TASK INPUTS: Begin

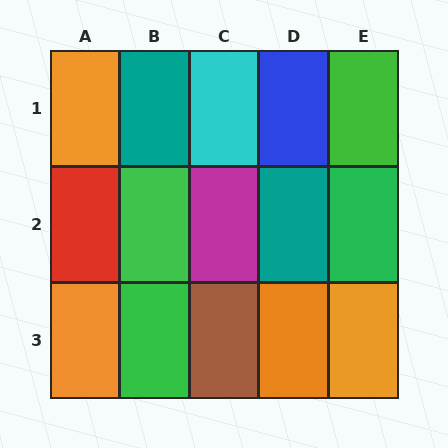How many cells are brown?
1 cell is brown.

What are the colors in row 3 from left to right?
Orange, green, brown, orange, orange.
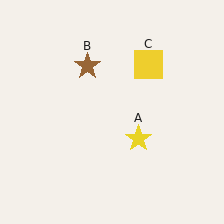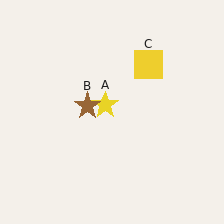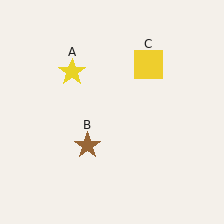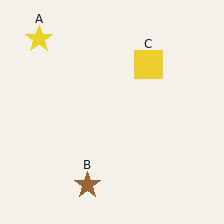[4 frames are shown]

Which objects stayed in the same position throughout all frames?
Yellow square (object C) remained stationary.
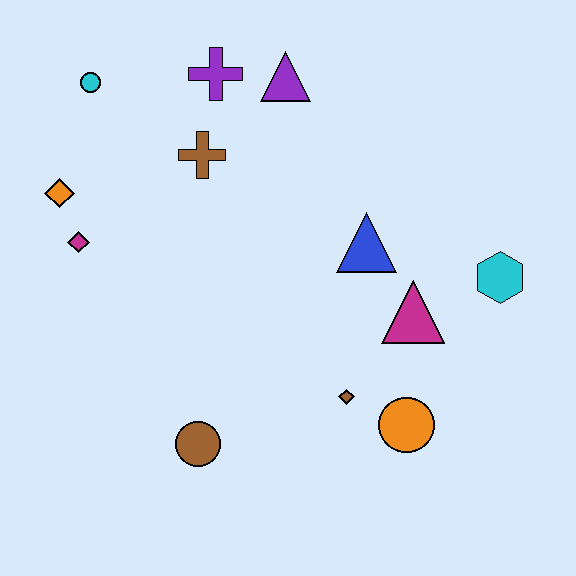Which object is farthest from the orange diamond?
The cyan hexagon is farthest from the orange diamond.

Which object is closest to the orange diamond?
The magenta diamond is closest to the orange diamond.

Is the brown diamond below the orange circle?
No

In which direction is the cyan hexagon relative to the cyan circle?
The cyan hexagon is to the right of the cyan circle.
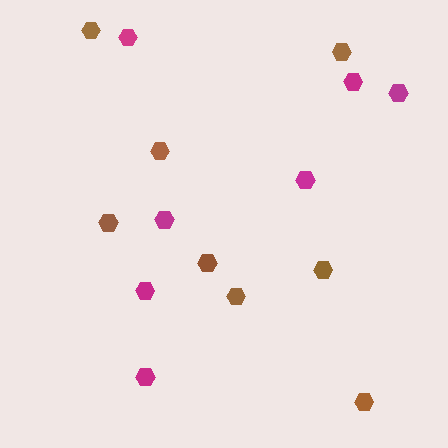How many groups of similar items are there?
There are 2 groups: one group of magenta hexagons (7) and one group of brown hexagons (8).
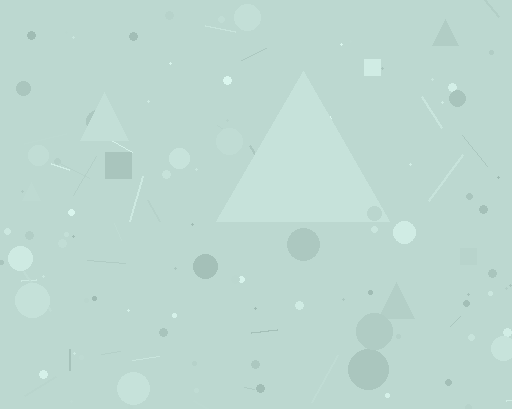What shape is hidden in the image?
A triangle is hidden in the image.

TASK INPUTS: End

> _ACTION ITEM_: Reproduce the data above in full, exactly, with the images removed.

> _OUTPUT_:
How many cells are brown?
1 cell is brown.

What are the colors in row 3 from left to right?
Orange, green, brown, orange, orange.
[4 frames are shown]

Which objects stayed in the same position throughout all frames?
Yellow square (object C) remained stationary.
Which object is farthest from the orange diamond?
The cyan hexagon is farthest from the orange diamond.

Which object is closest to the orange diamond?
The magenta diamond is closest to the orange diamond.

Is the brown diamond below the orange circle?
No

In which direction is the cyan hexagon relative to the cyan circle?
The cyan hexagon is to the right of the cyan circle.
How many groups of similar items are there?
There are 2 groups: one group of magenta hexagons (7) and one group of brown hexagons (8).
What shape is hidden in the image?
A triangle is hidden in the image.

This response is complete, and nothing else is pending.